Goal - Print, exactly as given, each line of the data from the line containing "On which side do you see a shape?" up to and including its last line.

Start Provided data

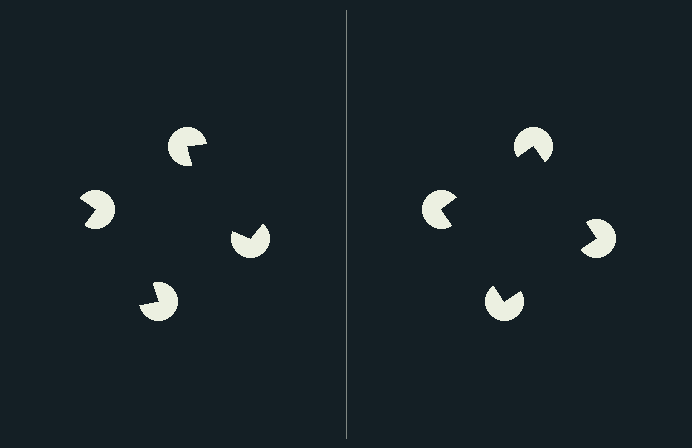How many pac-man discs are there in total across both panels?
8 — 4 on each side.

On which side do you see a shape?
An illusory square appears on the right side. On the left side the wedge cuts are rotated, so no coherent shape forms.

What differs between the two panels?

End Provided data

Written solution -
On which side do you see a shape?
An illusory square appears on the right side. On the left side the wedge cuts are rotated, so no coherent shape forms.

What differs between the two panels?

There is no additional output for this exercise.